[Entries from a dataset]
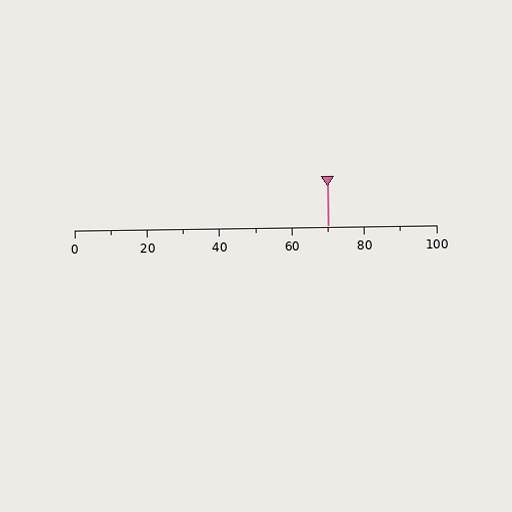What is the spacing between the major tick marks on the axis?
The major ticks are spaced 20 apart.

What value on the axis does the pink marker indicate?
The marker indicates approximately 70.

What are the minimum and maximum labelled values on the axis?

Do this: Take the listing above and restate it word for word, without its pictures.

Written answer:
What is the spacing between the major tick marks on the axis?
The major ticks are spaced 20 apart.

What value on the axis does the pink marker indicate?
The marker indicates approximately 70.

What are the minimum and maximum labelled values on the axis?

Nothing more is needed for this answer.